> _EXERCISE INSTRUCTIONS_
Transcribe the entries below exactly; leave every image out.

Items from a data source

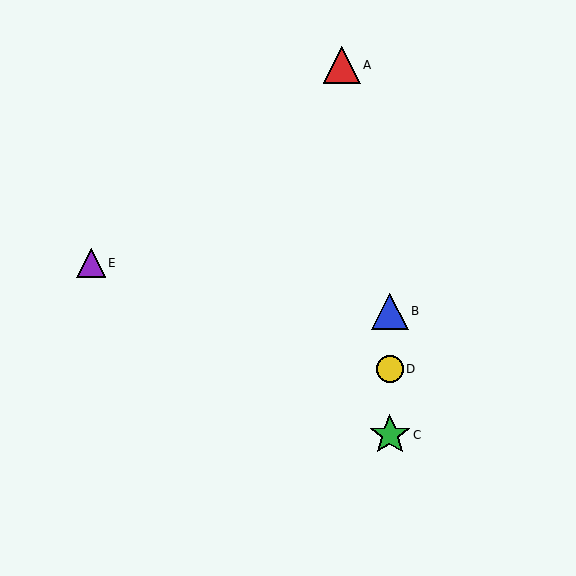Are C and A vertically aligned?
No, C is at x≈390 and A is at x≈342.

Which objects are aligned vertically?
Objects B, C, D are aligned vertically.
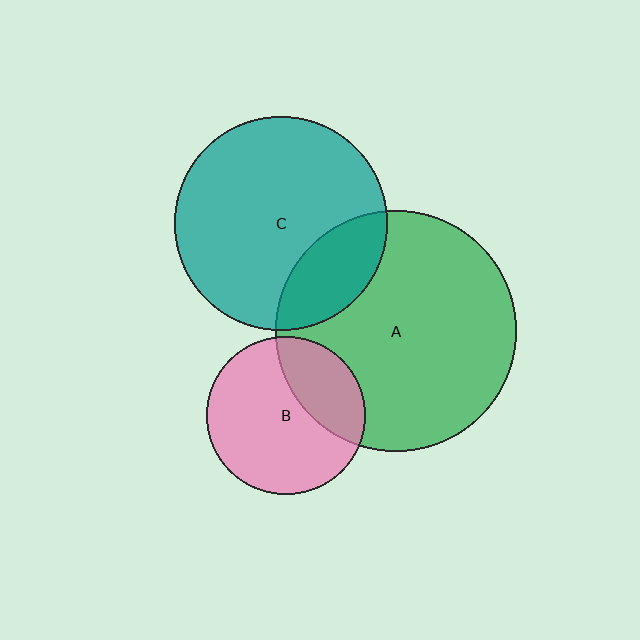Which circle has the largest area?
Circle A (green).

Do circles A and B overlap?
Yes.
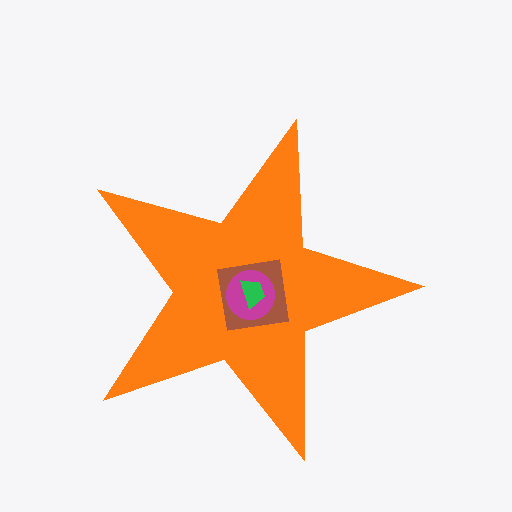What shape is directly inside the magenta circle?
The green trapezoid.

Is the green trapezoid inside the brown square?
Yes.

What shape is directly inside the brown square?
The magenta circle.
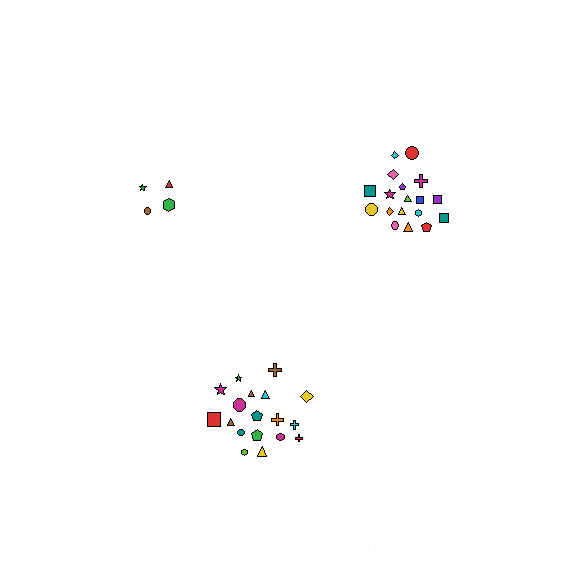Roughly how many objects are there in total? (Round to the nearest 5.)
Roughly 40 objects in total.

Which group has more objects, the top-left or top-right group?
The top-right group.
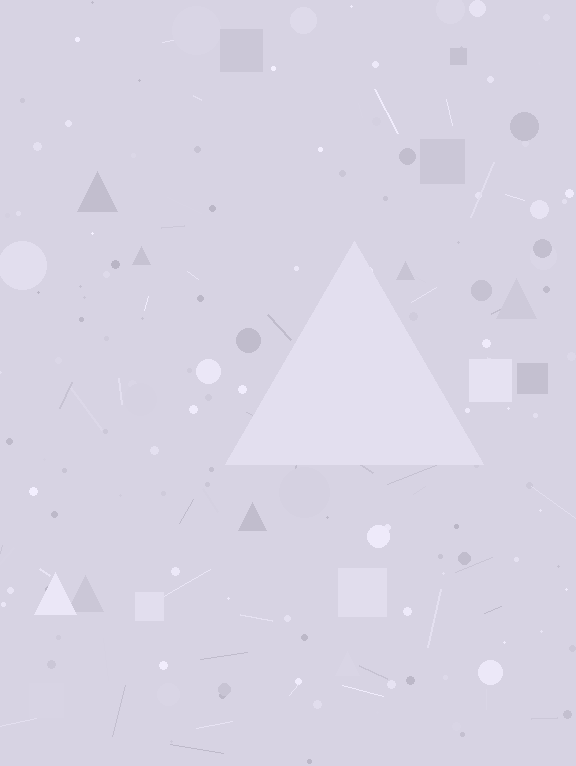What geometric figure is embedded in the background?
A triangle is embedded in the background.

> _ANSWER IN FULL_
Are C and A vertically aligned?
No, C is at x≈390 and A is at x≈342.

Which objects are aligned vertically?
Objects B, C, D are aligned vertically.
Which circle has the largest area?
Circle A (green).

Do circles A and B overlap?
Yes.
What shape is directly inside the magenta circle?
The green trapezoid.

Is the green trapezoid inside the brown square?
Yes.

What shape is directly inside the brown square?
The magenta circle.
Roughly how many objects are there in total? (Round to the nearest 5.)
Roughly 40 objects in total.

Which group has more objects, the top-left or top-right group?
The top-right group.
What geometric figure is embedded in the background?
A triangle is embedded in the background.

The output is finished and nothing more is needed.